# [Problem details]
Set down, exactly as written, the lines from the line holding "What complete shape" to the end of the data, inclusive, skipping any pictures.

# [Extracted material]
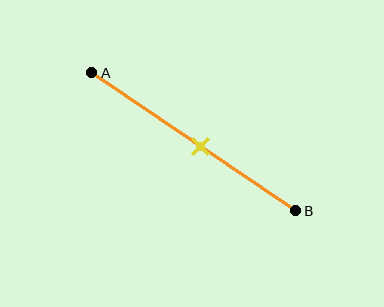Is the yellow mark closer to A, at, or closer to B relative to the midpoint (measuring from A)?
The yellow mark is closer to point B than the midpoint of segment AB.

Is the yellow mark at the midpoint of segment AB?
No, the mark is at about 55% from A, not at the 50% midpoint.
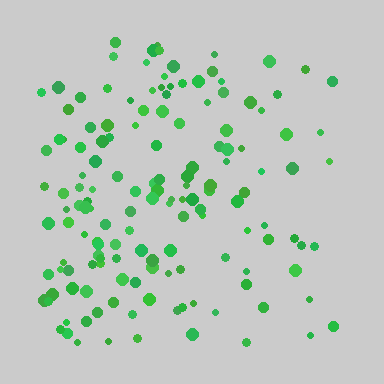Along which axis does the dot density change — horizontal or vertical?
Horizontal.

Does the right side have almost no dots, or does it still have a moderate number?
Still a moderate number, just noticeably fewer than the left.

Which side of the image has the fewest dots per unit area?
The right.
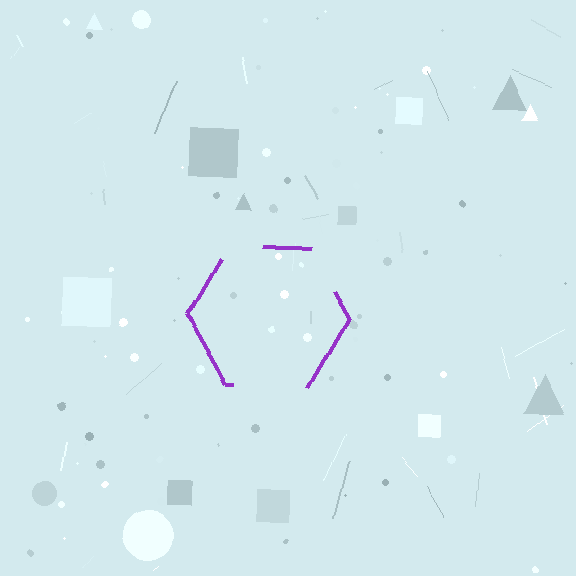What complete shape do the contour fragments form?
The contour fragments form a hexagon.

# [Final answer]
What complete shape do the contour fragments form?
The contour fragments form a hexagon.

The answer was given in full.